**What you need to do:**
Everything from the line with "If the displaced" down to the line with "What comes next in the sequence?" below must be printed exactly, those two lines included. Exclude pictures.

**Exercise input:**
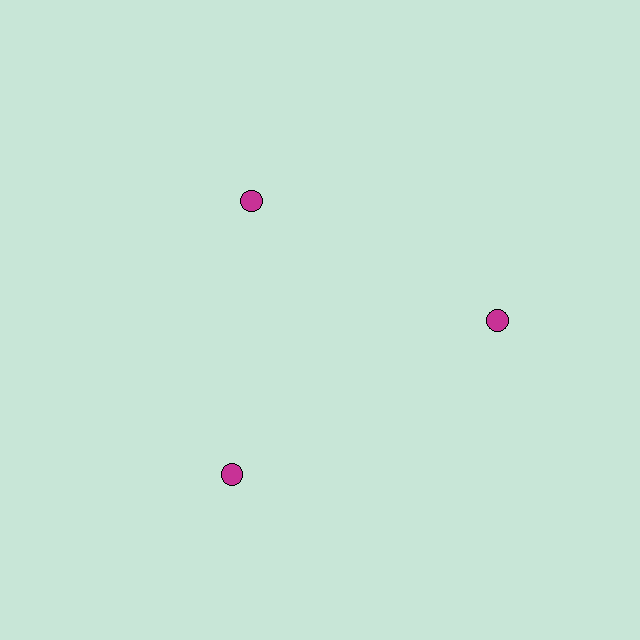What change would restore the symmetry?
==
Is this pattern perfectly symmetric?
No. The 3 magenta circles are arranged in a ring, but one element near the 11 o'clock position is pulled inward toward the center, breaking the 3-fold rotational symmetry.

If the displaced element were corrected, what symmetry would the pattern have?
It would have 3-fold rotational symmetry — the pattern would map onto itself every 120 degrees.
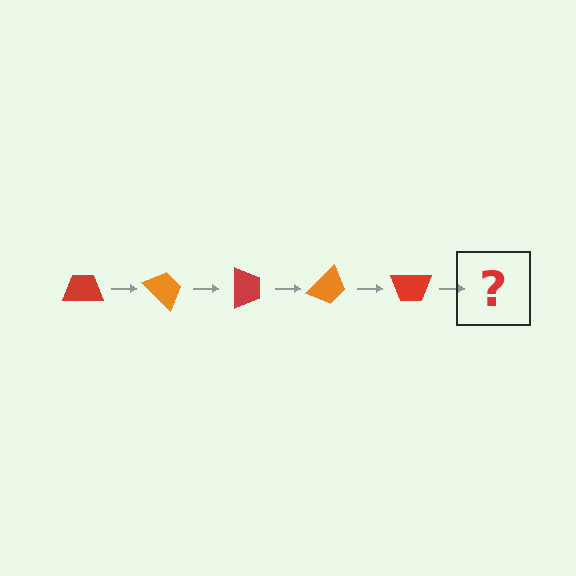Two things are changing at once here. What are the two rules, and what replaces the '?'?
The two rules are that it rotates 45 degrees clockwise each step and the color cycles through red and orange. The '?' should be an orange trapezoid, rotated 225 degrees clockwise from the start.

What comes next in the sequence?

**Task output:**
If the displaced element were corrected, what symmetry would the pattern have?
It would have 3-fold rotational symmetry — the pattern would map onto itself every 120 degrees.
Two things are changing at once here. What are the two rules, and what replaces the '?'?
The two rules are that it rotates 45 degrees clockwise each step and the color cycles through red and orange. The '?' should be an orange trapezoid, rotated 225 degrees clockwise from the start.

What comes next in the sequence?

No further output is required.